## Saved entries
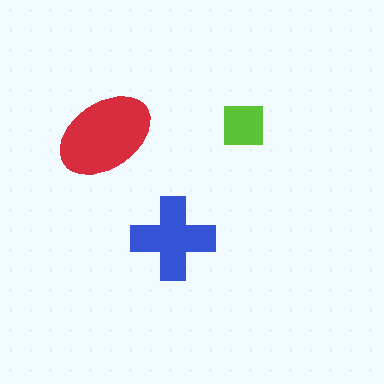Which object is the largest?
The red ellipse.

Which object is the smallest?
The lime square.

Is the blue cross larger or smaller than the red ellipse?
Smaller.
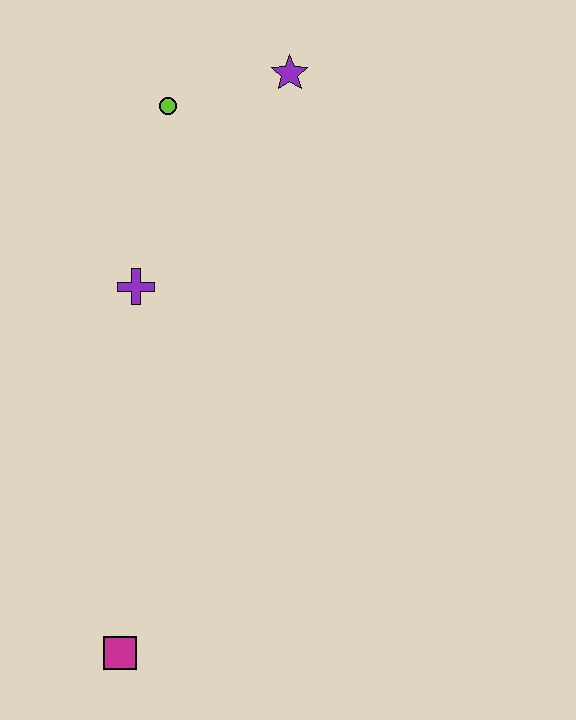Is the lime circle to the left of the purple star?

## Work to complete
Every entry must be written out exactly, with all pictures left out.

## Answer to the exercise
Which object is the largest?
The red ellipse.

Which object is the smallest?
The lime square.

Is the blue cross larger or smaller than the red ellipse?
Smaller.
Is the lime circle to the left of the purple star?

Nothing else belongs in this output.